Stated task: Keep the pictures out of the copy and print all the entries below exactly.

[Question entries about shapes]

- - -

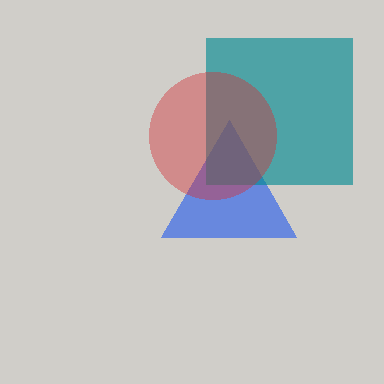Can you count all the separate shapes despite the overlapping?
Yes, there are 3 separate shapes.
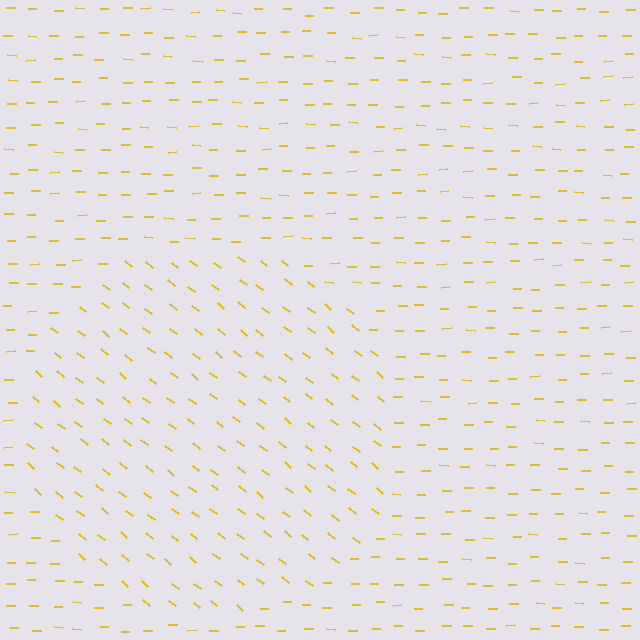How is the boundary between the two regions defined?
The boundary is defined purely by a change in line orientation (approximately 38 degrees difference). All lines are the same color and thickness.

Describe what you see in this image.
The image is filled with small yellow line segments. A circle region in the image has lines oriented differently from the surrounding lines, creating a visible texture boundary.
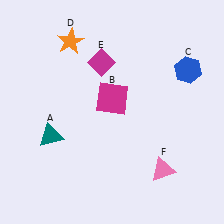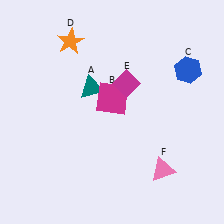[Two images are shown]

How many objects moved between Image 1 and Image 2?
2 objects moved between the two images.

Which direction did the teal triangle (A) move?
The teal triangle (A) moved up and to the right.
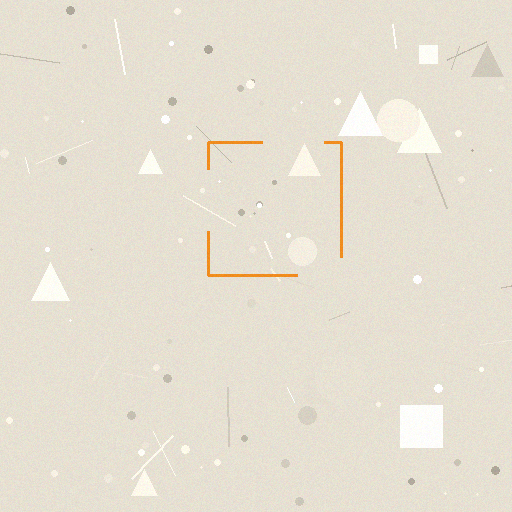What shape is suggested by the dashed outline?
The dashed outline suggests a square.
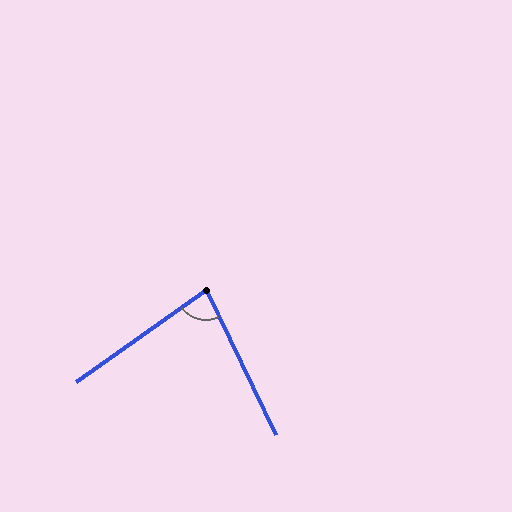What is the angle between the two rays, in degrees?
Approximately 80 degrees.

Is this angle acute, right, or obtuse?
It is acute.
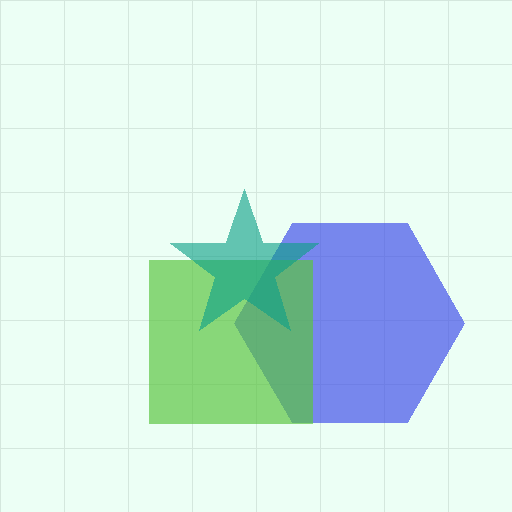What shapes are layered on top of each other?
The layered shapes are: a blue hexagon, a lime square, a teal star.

- - -

Final answer:
Can you count all the separate shapes despite the overlapping?
Yes, there are 3 separate shapes.
How is the boundary between the two regions defined?
The boundary is defined purely by a change in line orientation (approximately 38 degrees difference). All lines are the same color and thickness.

Describe what you see in this image.
The image is filled with small yellow line segments. A circle region in the image has lines oriented differently from the surrounding lines, creating a visible texture boundary.
[Two images are shown]

How many objects moved between Image 1 and Image 2?
2 objects moved between the two images.

Which direction did the teal triangle (A) move?
The teal triangle (A) moved up and to the right.
What shape is suggested by the dashed outline?
The dashed outline suggests a square.
What is the angle between the two rays, in degrees?
Approximately 80 degrees.

Is this angle acute, right, or obtuse?
It is acute.
What shapes are layered on top of each other?
The layered shapes are: a blue hexagon, a lime square, a teal star.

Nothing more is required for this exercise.